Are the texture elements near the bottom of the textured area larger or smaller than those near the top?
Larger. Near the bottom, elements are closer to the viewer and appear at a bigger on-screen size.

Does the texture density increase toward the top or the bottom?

* * *

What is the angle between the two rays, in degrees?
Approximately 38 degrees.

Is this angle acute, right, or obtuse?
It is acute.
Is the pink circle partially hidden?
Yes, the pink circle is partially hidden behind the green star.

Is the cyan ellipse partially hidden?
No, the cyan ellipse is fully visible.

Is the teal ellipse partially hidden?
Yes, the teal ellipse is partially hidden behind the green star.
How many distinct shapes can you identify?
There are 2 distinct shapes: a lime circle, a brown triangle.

...

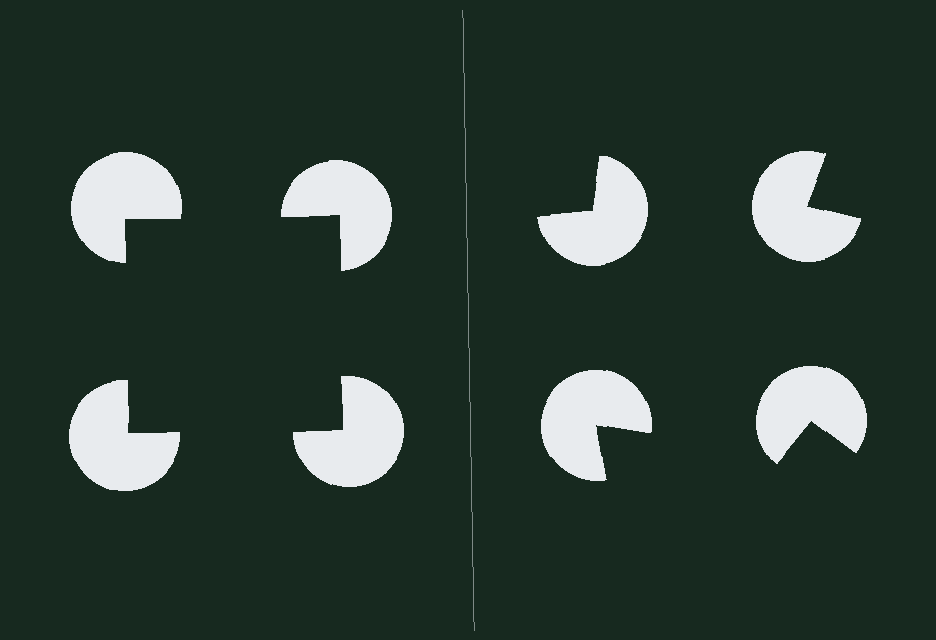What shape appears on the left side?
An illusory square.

■ **Problem to work on**:
Take the line containing "Are the texture" and the line containing "Does the texture". Write out both and all lines between, exactly, and nothing more.

■ **Reply**:
Are the texture elements near the bottom of the textured area larger or smaller than those near the top?
Larger. Near the bottom, elements are closer to the viewer and appear at a bigger on-screen size.

Does the texture density increase toward the top or the bottom?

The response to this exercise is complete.